## EXERCISE GOAL
Please restate all of the records word for word, setting the pictures aside.

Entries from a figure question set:

——

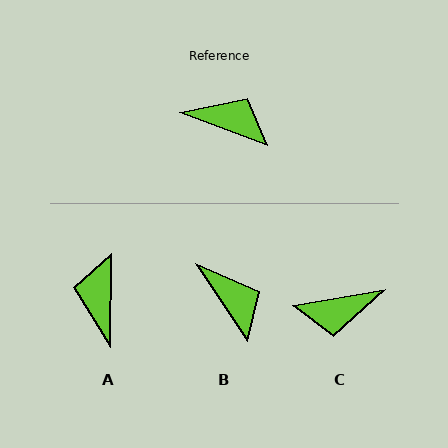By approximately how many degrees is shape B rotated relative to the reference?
Approximately 36 degrees clockwise.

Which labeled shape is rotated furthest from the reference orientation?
C, about 150 degrees away.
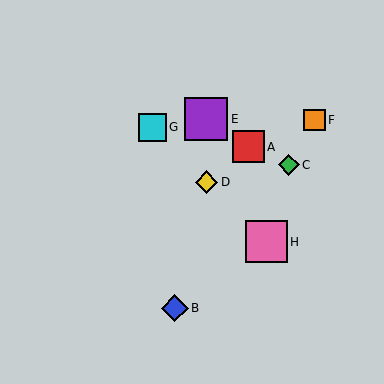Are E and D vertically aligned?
Yes, both are at x≈206.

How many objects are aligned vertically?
2 objects (D, E) are aligned vertically.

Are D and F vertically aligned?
No, D is at x≈206 and F is at x≈315.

——

## ANSWER TO THIS EXERCISE
By approximately how many degrees is shape B rotated relative to the reference?
Approximately 36 degrees clockwise.

Which labeled shape is rotated furthest from the reference orientation?
C, about 150 degrees away.
Are E and D vertically aligned?
Yes, both are at x≈206.

How many objects are aligned vertically?
2 objects (D, E) are aligned vertically.

Are D and F vertically aligned?
No, D is at x≈206 and F is at x≈315.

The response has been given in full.